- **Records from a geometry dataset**
• • • •

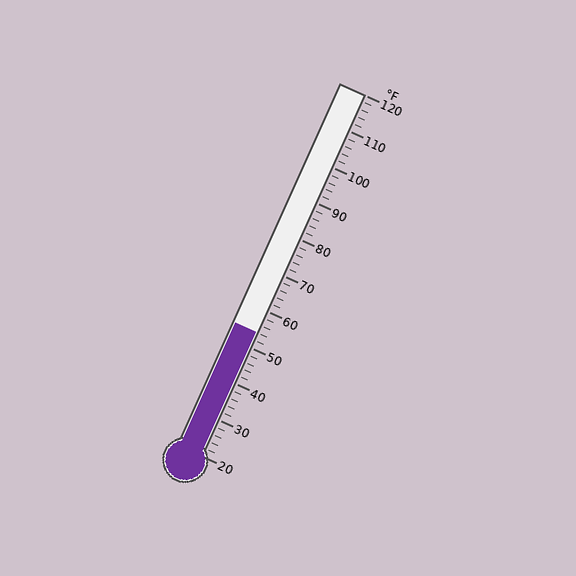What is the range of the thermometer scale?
The thermometer scale ranges from 20°F to 120°F.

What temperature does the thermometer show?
The thermometer shows approximately 54°F.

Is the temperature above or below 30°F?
The temperature is above 30°F.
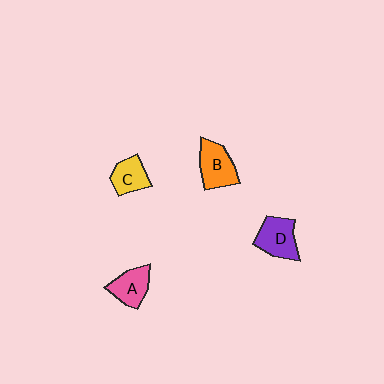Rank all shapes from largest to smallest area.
From largest to smallest: B (orange), D (purple), A (pink), C (yellow).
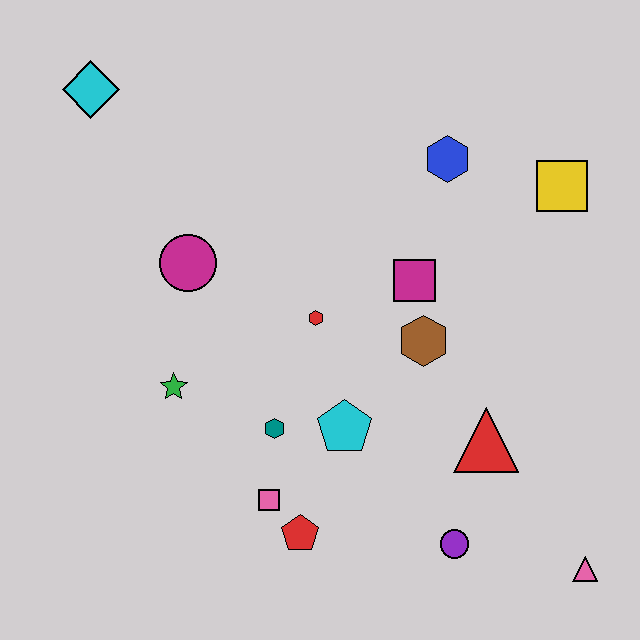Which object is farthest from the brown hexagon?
The cyan diamond is farthest from the brown hexagon.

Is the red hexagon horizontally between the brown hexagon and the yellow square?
No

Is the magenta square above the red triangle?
Yes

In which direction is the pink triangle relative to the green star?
The pink triangle is to the right of the green star.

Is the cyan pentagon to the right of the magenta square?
No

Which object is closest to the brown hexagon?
The magenta square is closest to the brown hexagon.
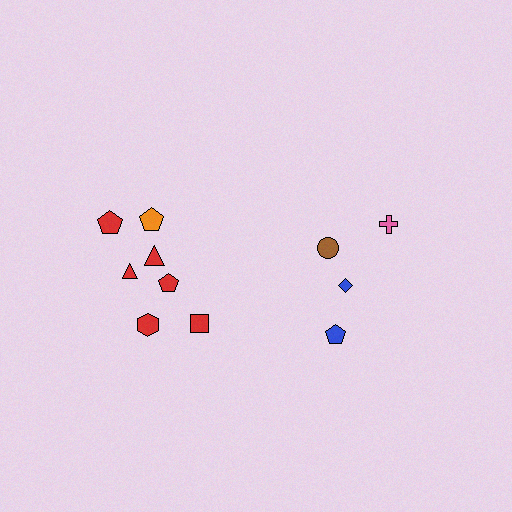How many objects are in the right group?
There are 4 objects.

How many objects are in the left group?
There are 7 objects.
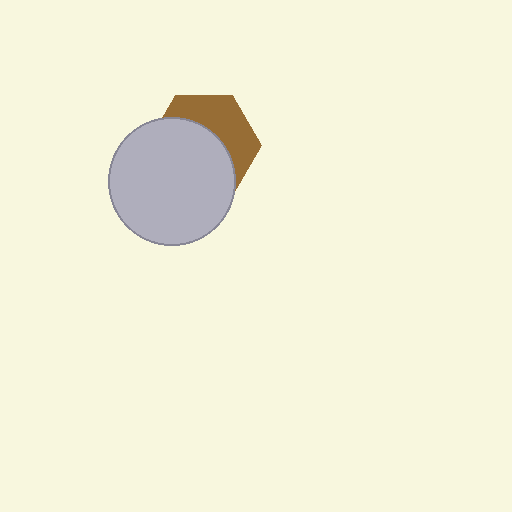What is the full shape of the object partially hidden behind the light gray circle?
The partially hidden object is a brown hexagon.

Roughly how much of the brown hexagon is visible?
A small part of it is visible (roughly 40%).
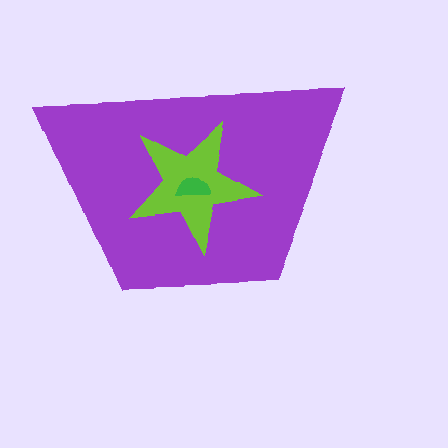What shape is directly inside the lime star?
The green semicircle.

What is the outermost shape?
The purple trapezoid.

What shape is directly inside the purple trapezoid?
The lime star.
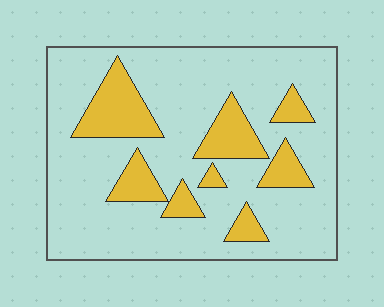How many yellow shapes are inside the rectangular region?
8.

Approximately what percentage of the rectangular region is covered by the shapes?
Approximately 20%.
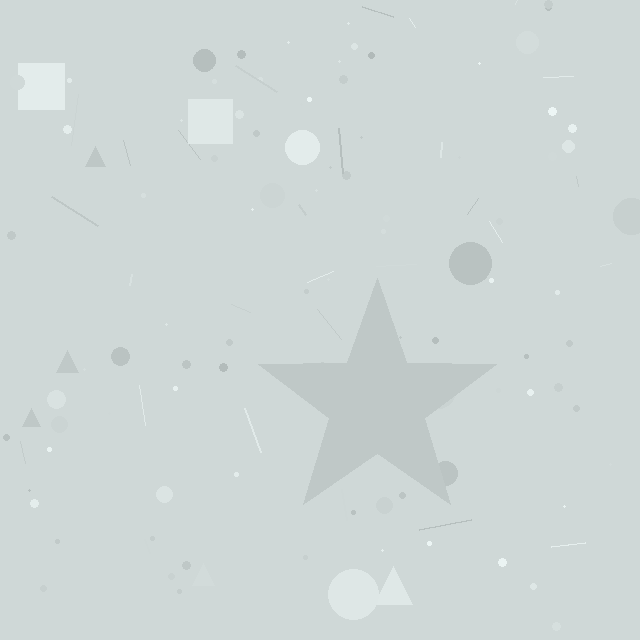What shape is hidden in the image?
A star is hidden in the image.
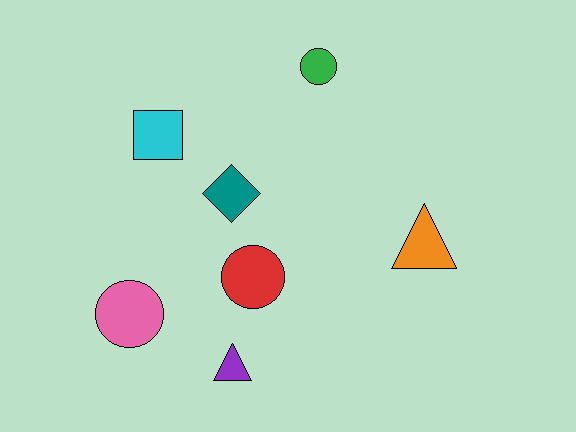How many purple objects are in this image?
There is 1 purple object.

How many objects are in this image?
There are 7 objects.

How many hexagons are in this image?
There are no hexagons.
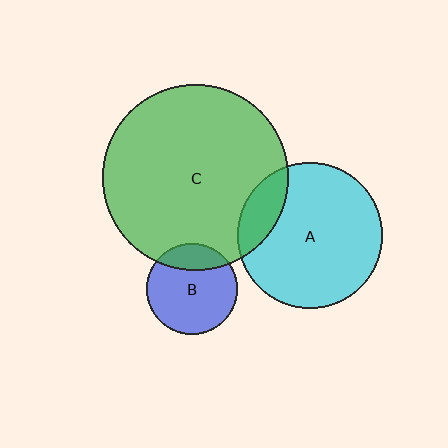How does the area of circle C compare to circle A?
Approximately 1.6 times.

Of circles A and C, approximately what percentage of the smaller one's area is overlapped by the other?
Approximately 15%.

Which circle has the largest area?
Circle C (green).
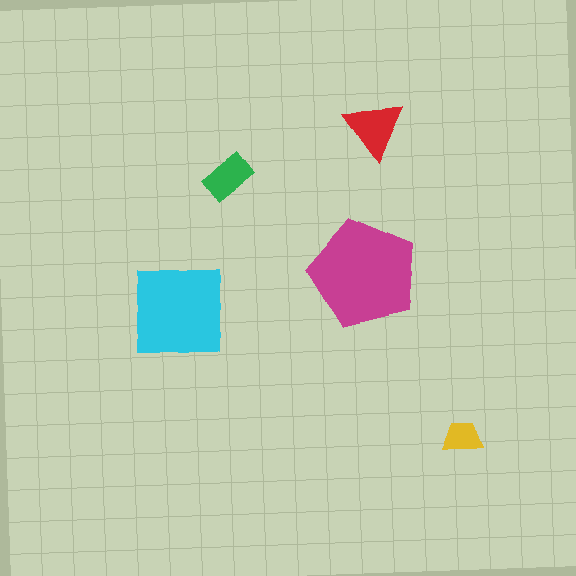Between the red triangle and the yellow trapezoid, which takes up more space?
The red triangle.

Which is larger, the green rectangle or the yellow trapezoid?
The green rectangle.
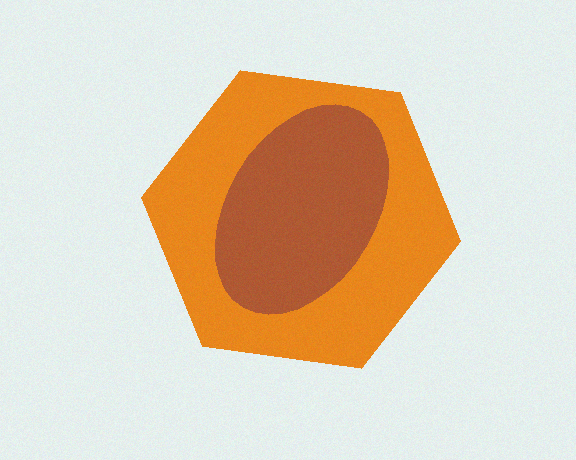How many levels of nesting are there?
2.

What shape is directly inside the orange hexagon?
The brown ellipse.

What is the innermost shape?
The brown ellipse.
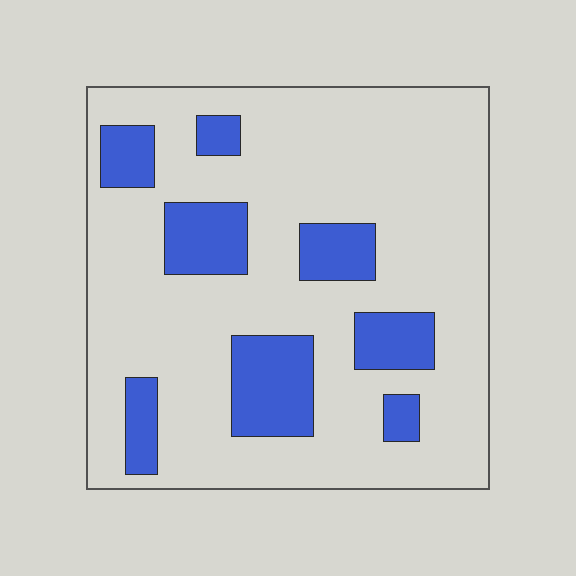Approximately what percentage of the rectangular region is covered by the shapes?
Approximately 20%.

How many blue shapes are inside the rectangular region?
8.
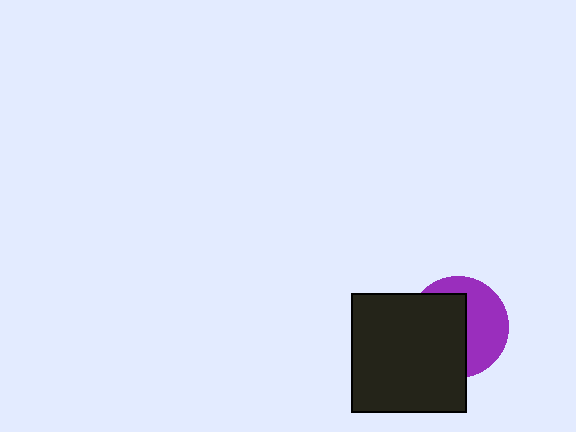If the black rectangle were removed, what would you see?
You would see the complete purple circle.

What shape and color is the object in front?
The object in front is a black rectangle.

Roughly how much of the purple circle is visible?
About half of it is visible (roughly 46%).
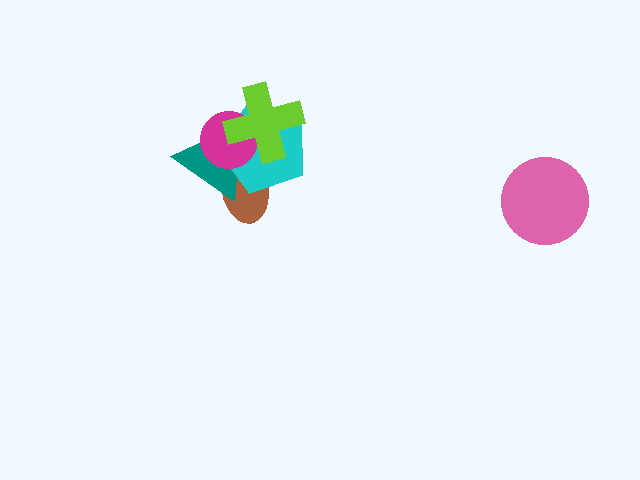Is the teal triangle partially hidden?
Yes, it is partially covered by another shape.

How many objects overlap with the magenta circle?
4 objects overlap with the magenta circle.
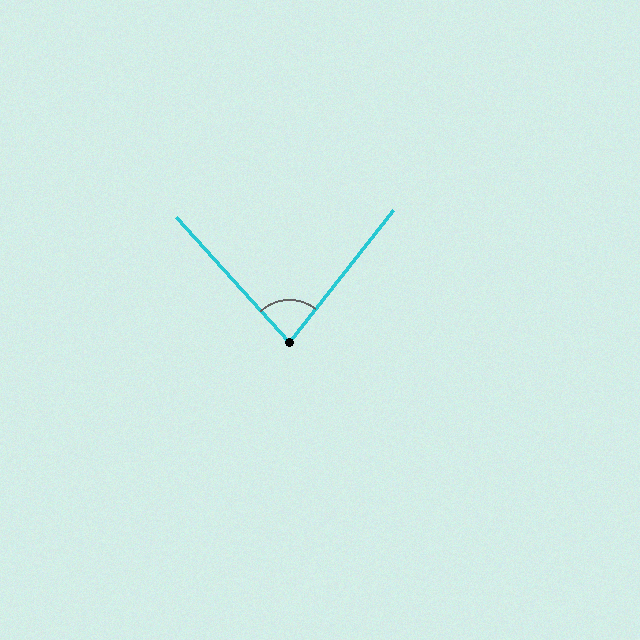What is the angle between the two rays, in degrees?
Approximately 81 degrees.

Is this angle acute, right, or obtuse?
It is acute.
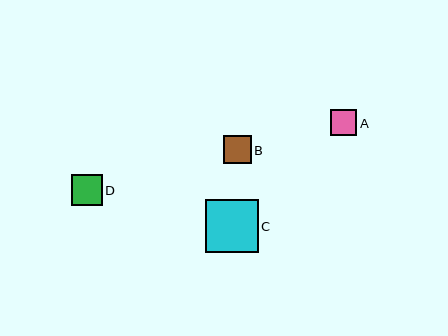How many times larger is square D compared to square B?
Square D is approximately 1.1 times the size of square B.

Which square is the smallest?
Square A is the smallest with a size of approximately 27 pixels.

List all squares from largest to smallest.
From largest to smallest: C, D, B, A.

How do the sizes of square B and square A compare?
Square B and square A are approximately the same size.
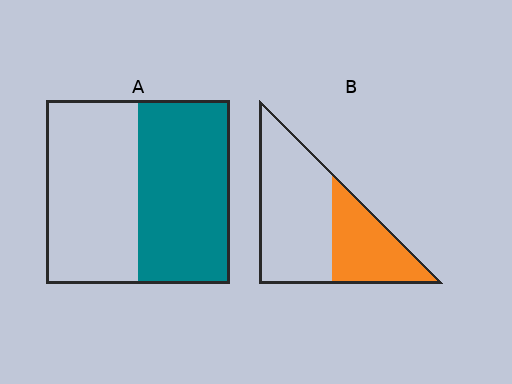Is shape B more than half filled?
No.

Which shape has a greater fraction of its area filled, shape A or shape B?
Shape A.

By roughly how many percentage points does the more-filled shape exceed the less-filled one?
By roughly 15 percentage points (A over B).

• • • •

- **WHAT TO DO**
Retype verbatim only the lines beginning with the line that contains "How many levels of nesting are there?" and ending with the last line of the listing above; pictures are to be excluded.

- **RESPONSE TO THIS TASK**
How many levels of nesting are there?
2.

What shape is directly inside the orange hexagon?
The brown ellipse.

What is the innermost shape?
The brown ellipse.
Approximately what percentage of the rectangular region is covered by the shapes?
Approximately 20%.

How many blue shapes are inside the rectangular region?
8.
If the black rectangle were removed, what would you see?
You would see the complete purple circle.

What shape and color is the object in front?
The object in front is a black rectangle.

Roughly how much of the purple circle is visible?
About half of it is visible (roughly 46%).
Is the teal triangle partially hidden?
Yes, it is partially covered by another shape.

How many objects overlap with the magenta circle?
4 objects overlap with the magenta circle.
What is the angle between the two rays, in degrees?
Approximately 81 degrees.

Is this angle acute, right, or obtuse?
It is acute.
How many times larger is square D compared to square B?
Square D is approximately 1.1 times the size of square B.

Which square is the smallest?
Square A is the smallest with a size of approximately 27 pixels.

List all squares from largest to smallest.
From largest to smallest: C, D, B, A.

How do the sizes of square B and square A compare?
Square B and square A are approximately the same size.
Is shape B more than half filled?
No.

Which shape has a greater fraction of its area filled, shape A or shape B?
Shape A.

By roughly how many percentage points does the more-filled shape exceed the less-filled one?
By roughly 15 percentage points (A over B).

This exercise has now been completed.